──────── AVAILABLE DATA ────────

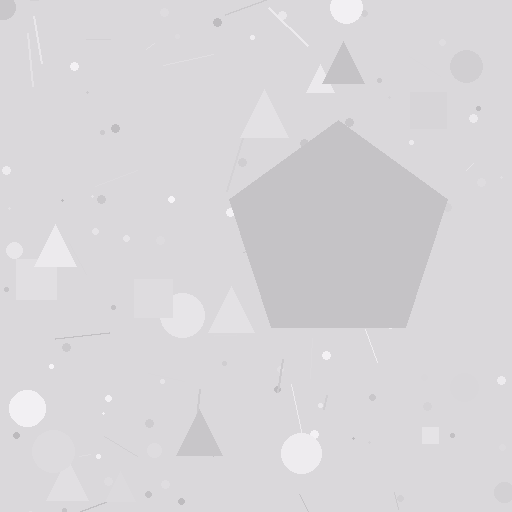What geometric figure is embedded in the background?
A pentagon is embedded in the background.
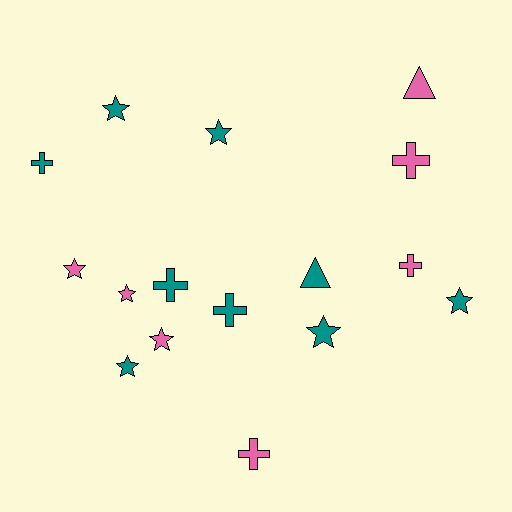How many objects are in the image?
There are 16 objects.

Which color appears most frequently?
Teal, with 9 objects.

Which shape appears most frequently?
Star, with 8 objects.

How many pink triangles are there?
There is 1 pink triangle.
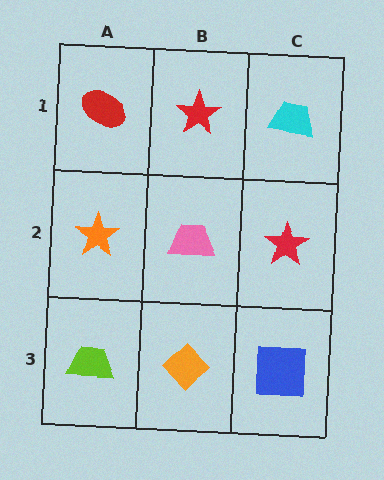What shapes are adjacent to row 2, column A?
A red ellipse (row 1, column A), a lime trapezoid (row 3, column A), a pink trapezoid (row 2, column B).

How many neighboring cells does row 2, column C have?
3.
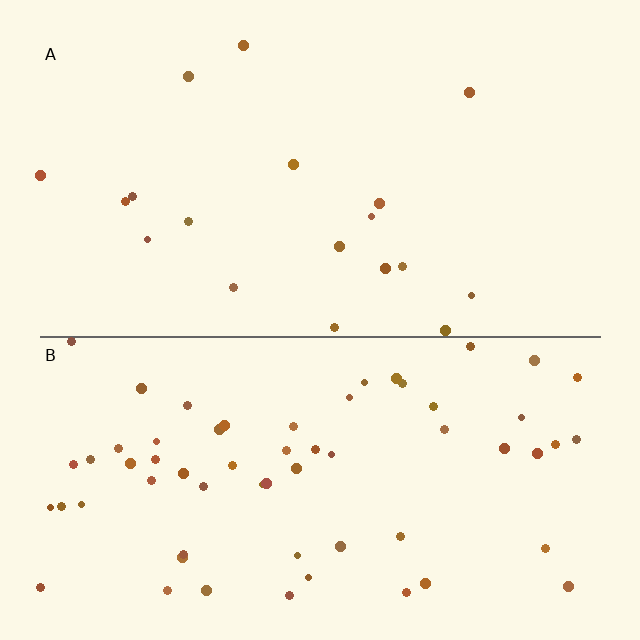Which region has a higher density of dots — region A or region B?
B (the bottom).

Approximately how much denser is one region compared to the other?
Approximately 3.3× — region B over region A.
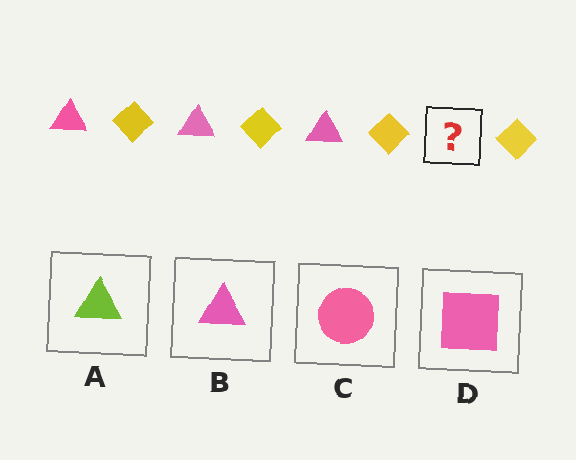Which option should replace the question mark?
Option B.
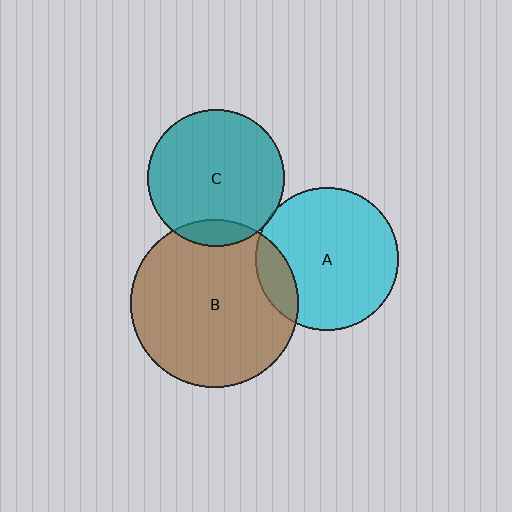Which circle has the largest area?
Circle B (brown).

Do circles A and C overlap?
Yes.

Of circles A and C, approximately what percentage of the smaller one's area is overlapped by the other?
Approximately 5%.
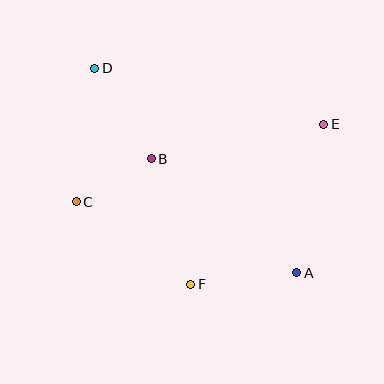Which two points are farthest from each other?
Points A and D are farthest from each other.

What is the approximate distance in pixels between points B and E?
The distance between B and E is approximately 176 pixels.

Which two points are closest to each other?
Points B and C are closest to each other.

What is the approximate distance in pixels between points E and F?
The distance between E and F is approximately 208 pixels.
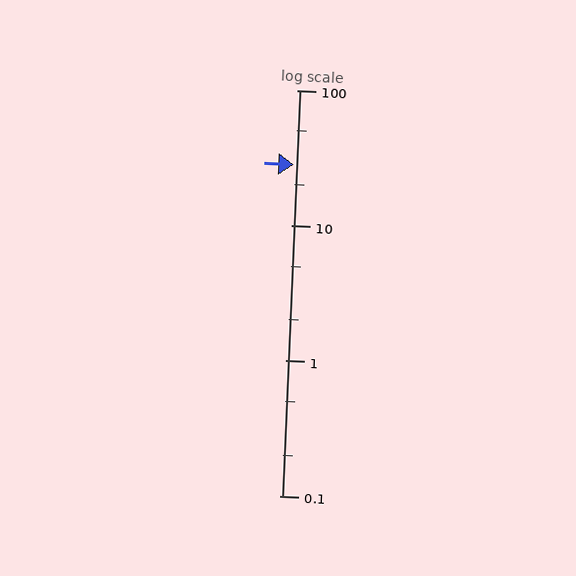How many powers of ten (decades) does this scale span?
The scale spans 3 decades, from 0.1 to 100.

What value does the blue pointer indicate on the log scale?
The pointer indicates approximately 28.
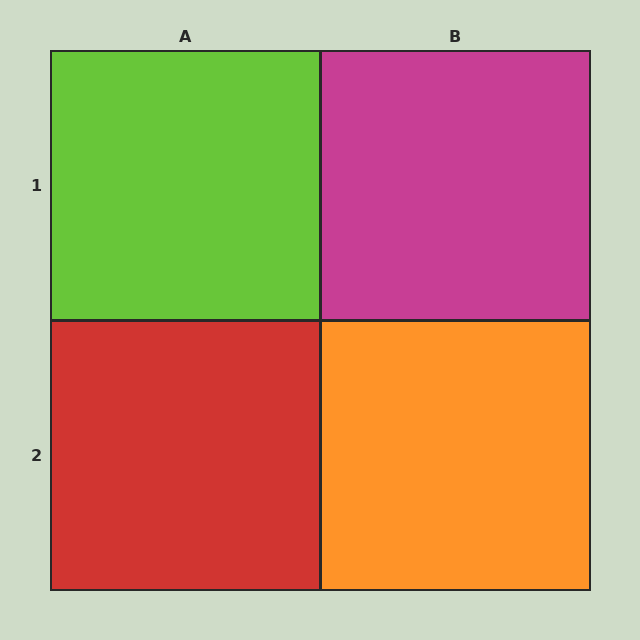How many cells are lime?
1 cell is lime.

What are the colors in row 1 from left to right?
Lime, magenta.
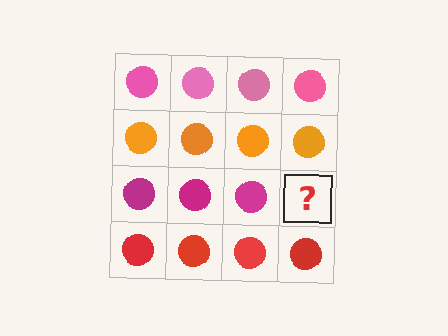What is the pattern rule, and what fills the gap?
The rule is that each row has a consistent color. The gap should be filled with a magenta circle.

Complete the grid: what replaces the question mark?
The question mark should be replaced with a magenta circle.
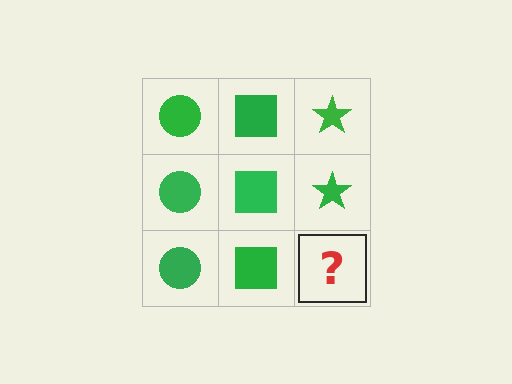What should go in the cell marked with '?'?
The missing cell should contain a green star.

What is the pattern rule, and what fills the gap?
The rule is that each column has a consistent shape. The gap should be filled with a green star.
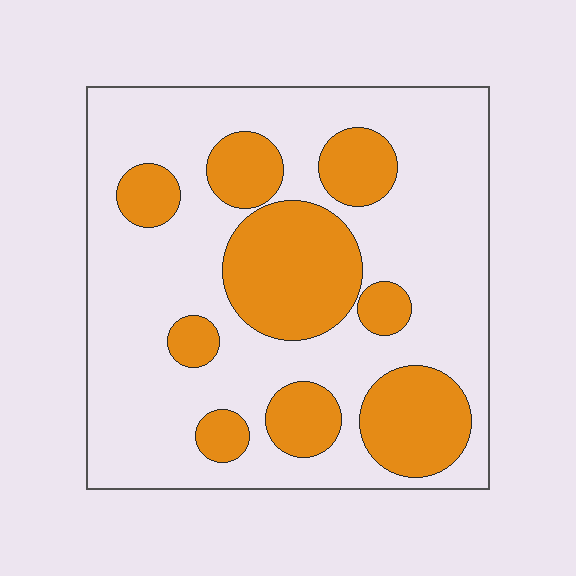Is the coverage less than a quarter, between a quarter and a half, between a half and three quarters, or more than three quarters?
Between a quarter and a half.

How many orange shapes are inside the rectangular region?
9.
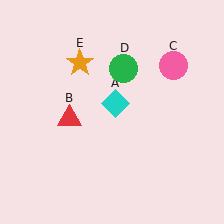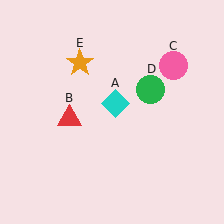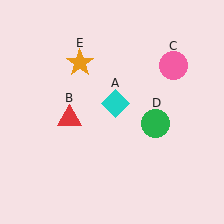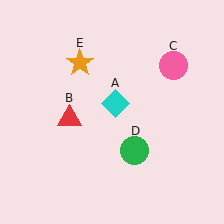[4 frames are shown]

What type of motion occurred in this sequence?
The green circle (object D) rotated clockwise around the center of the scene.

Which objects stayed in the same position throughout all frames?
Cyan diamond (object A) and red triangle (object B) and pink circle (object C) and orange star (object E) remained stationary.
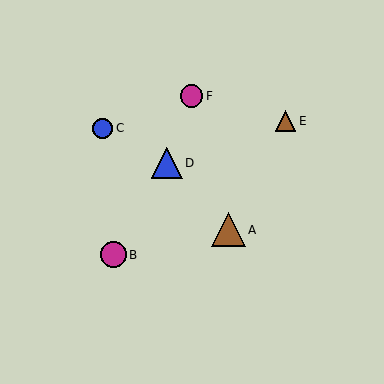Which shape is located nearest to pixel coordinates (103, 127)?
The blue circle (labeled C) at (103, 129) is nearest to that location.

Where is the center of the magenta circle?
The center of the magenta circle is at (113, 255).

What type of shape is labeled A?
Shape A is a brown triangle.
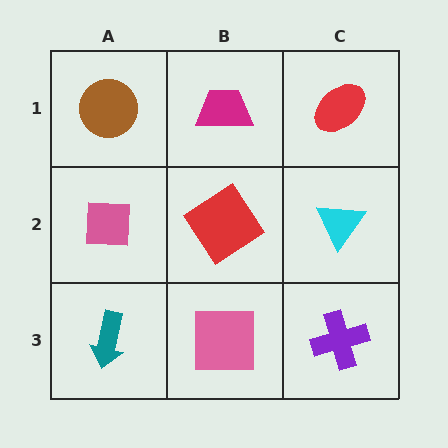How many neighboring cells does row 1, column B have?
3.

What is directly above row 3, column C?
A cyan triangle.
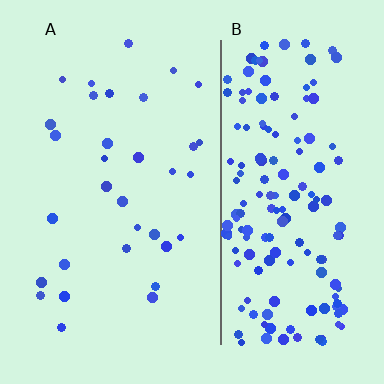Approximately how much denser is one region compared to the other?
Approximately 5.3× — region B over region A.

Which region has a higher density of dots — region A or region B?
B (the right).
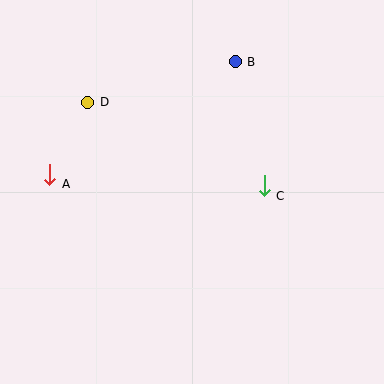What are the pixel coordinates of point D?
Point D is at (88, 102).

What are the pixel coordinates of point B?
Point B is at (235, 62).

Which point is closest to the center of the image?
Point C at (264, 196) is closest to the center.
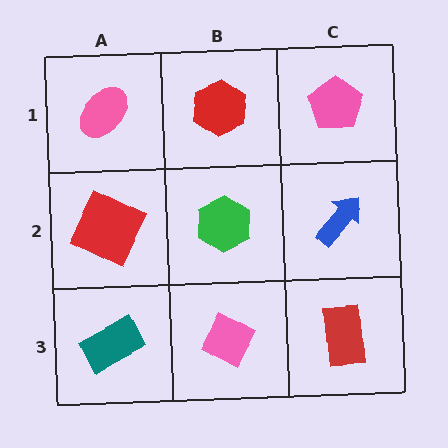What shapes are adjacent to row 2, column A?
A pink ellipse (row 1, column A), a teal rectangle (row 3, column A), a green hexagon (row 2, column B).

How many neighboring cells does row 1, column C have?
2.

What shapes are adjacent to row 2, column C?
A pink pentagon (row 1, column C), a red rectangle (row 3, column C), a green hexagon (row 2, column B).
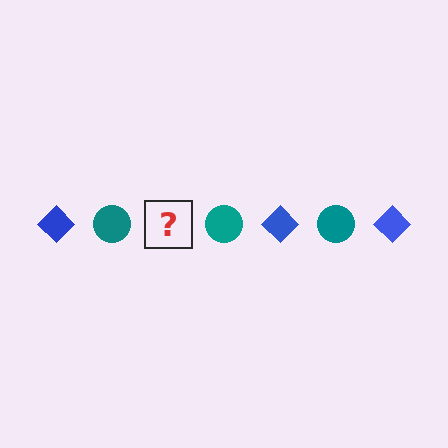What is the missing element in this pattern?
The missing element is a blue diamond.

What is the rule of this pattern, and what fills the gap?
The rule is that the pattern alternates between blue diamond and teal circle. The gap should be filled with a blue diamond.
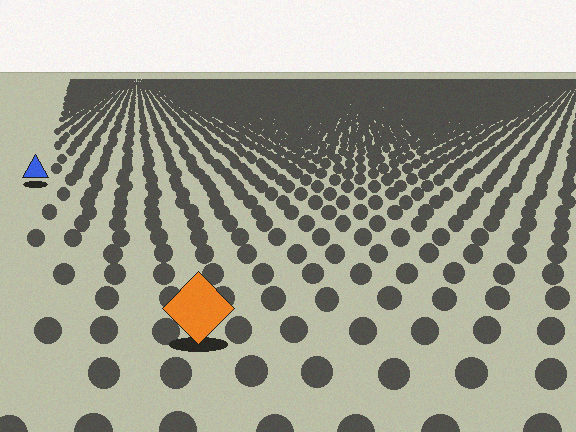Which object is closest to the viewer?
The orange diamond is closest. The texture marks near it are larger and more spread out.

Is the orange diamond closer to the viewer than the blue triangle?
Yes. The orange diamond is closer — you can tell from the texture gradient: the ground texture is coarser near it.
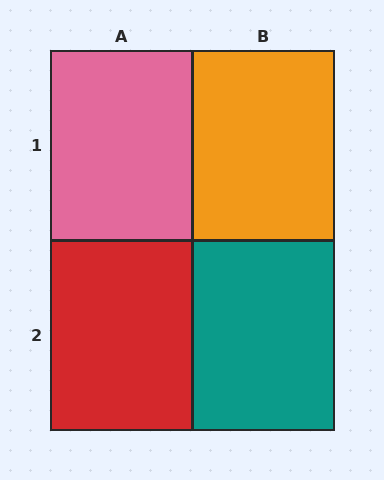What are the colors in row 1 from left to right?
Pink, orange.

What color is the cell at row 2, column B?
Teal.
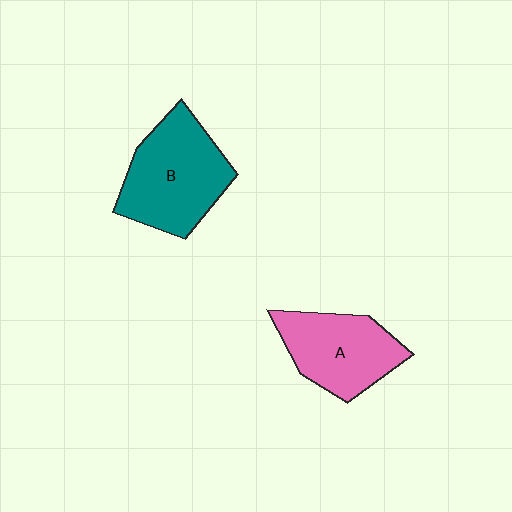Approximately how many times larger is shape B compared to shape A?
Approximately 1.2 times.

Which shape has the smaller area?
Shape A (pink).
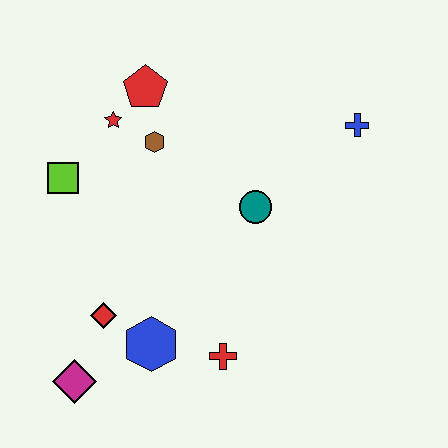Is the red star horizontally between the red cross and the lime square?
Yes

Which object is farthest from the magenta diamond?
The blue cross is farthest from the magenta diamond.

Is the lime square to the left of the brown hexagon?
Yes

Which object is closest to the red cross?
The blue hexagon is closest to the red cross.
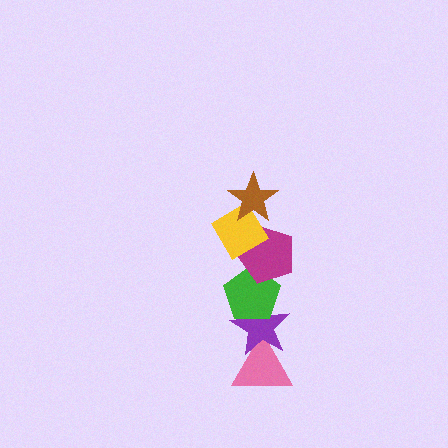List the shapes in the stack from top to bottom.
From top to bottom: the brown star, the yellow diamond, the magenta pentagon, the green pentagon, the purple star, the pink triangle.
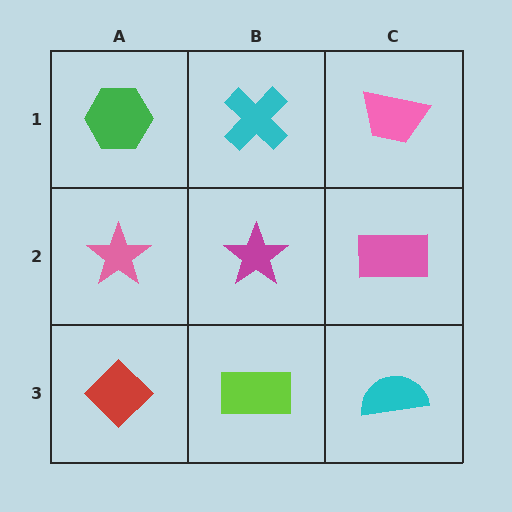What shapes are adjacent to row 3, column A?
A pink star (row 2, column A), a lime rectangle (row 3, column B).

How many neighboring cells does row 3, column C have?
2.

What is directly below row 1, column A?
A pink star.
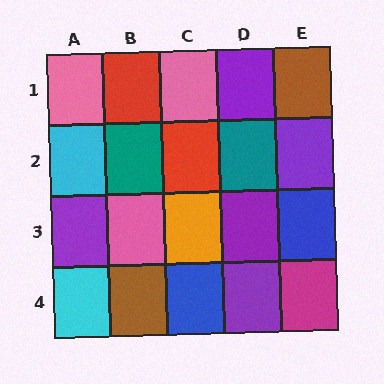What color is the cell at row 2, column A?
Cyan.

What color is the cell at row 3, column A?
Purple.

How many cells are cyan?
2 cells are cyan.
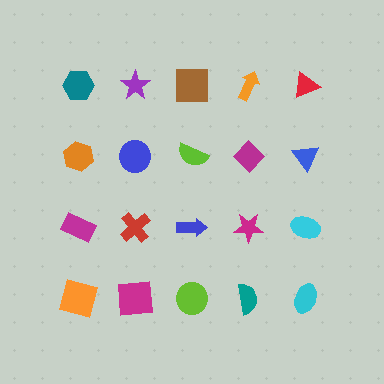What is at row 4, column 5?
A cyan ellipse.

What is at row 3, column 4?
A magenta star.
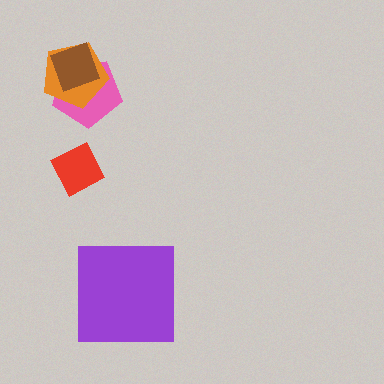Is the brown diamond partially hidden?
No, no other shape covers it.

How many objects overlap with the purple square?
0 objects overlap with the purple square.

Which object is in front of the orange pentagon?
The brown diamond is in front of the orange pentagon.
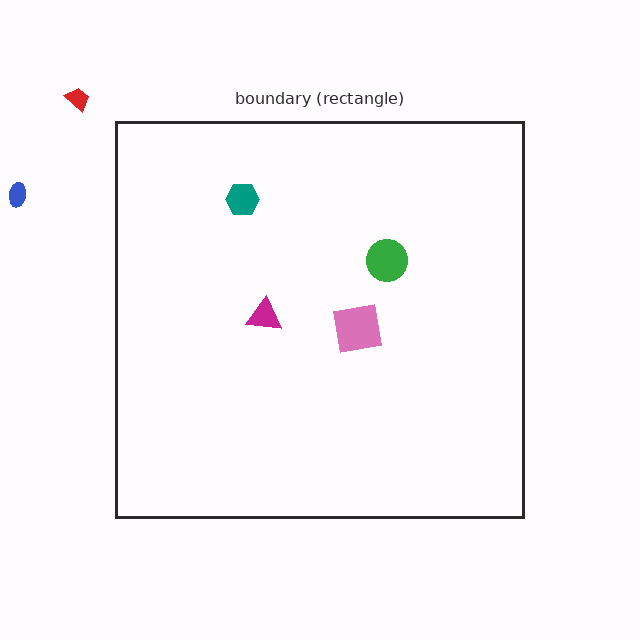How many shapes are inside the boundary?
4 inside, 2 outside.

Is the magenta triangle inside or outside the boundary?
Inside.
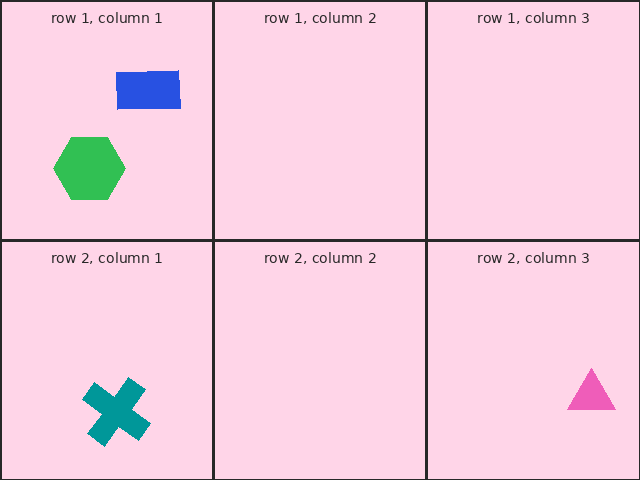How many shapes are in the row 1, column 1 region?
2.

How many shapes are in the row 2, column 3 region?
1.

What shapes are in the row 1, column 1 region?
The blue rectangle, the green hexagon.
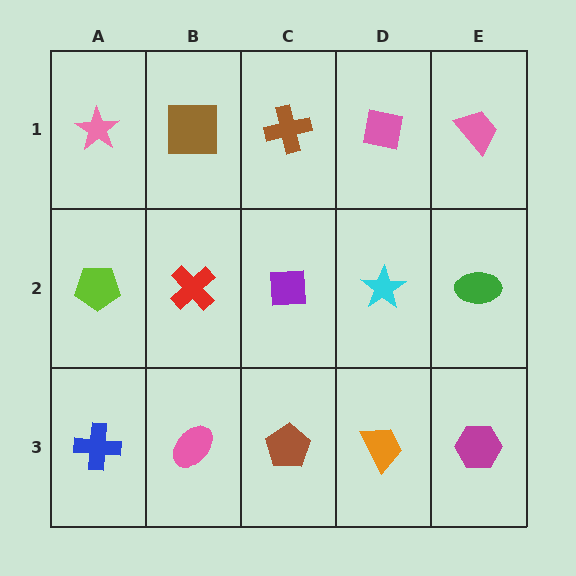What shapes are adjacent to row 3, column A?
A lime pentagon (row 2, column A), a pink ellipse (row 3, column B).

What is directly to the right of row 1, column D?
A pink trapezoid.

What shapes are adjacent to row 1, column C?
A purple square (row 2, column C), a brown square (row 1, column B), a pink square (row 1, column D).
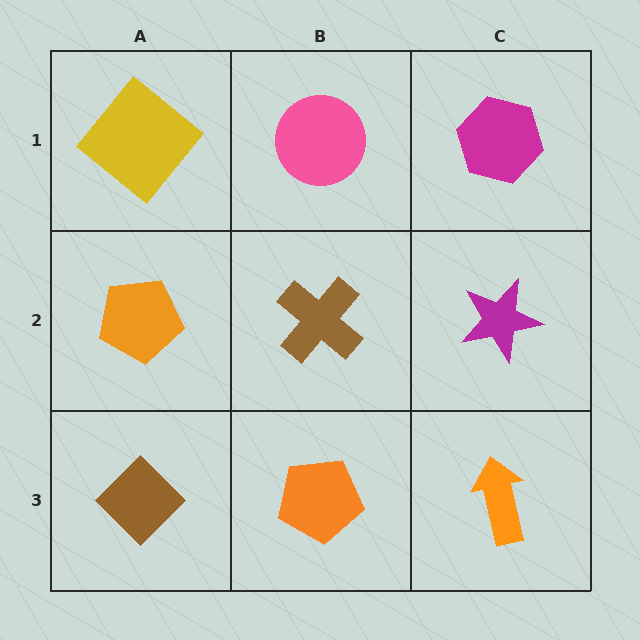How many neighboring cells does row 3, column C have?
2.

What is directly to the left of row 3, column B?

────────

EXERCISE BRIEF:
With pictures left out, print the lines of the material above from the line containing "What shapes are in" through its last line, exactly and nothing more.

SOLVED PROBLEM:
What shapes are in the row 1, column 1 region?
The blue rectangle, the green hexagon.
What shapes are adjacent to row 3, column A?
A lime pentagon (row 2, column A), a pink ellipse (row 3, column B).

What is directly to the right of row 1, column D?
A pink trapezoid.

What shapes are adjacent to row 1, column C?
A purple square (row 2, column C), a brown square (row 1, column B), a pink square (row 1, column D).
How many neighboring cells does row 3, column C have?
2.

What is directly to the left of row 3, column B?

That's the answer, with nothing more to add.